## What to produce
All lines from the one with "Do circles A and C overlap?" to the end need to be copied exactly, with nothing before them.

----

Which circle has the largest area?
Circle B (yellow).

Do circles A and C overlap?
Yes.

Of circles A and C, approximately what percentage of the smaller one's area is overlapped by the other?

----

## Solution
Do circles A and C overlap?
Yes.

Of circles A and C, approximately what percentage of the smaller one's area is overlapped by the other?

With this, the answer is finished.